=== Supplied records ===

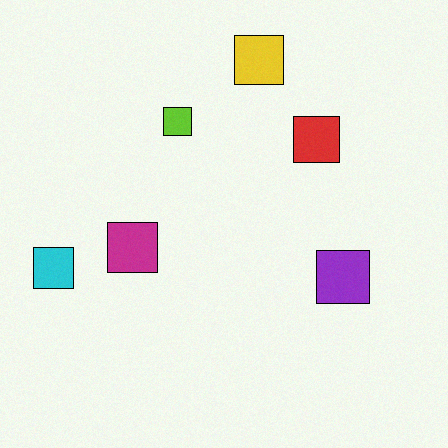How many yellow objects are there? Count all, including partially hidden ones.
There is 1 yellow object.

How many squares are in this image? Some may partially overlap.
There are 6 squares.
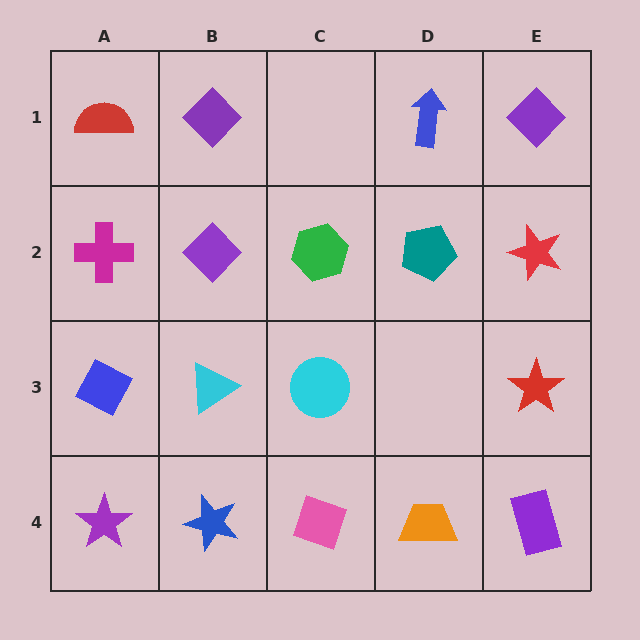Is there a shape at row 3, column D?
No, that cell is empty.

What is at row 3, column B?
A cyan triangle.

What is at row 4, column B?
A blue star.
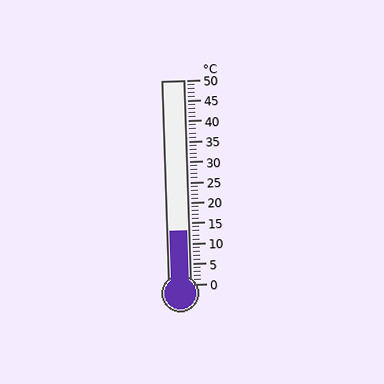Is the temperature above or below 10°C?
The temperature is above 10°C.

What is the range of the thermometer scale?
The thermometer scale ranges from 0°C to 50°C.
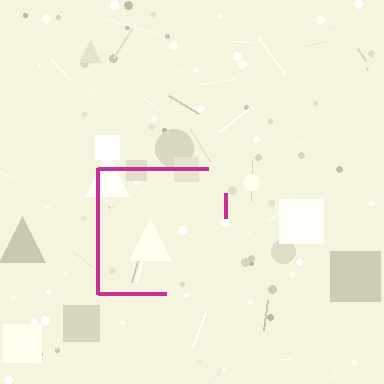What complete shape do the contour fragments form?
The contour fragments form a square.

===

Print exactly the span of lines that begins with the line containing "What is at row 4, column B?" and ends with the last line of the listing, with no pictures.

What is at row 4, column B?
A blue star.
Is the temperature above or below 10°C?
The temperature is above 10°C.

What is the range of the thermometer scale?
The thermometer scale ranges from 0°C to 50°C.
What complete shape do the contour fragments form?
The contour fragments form a square.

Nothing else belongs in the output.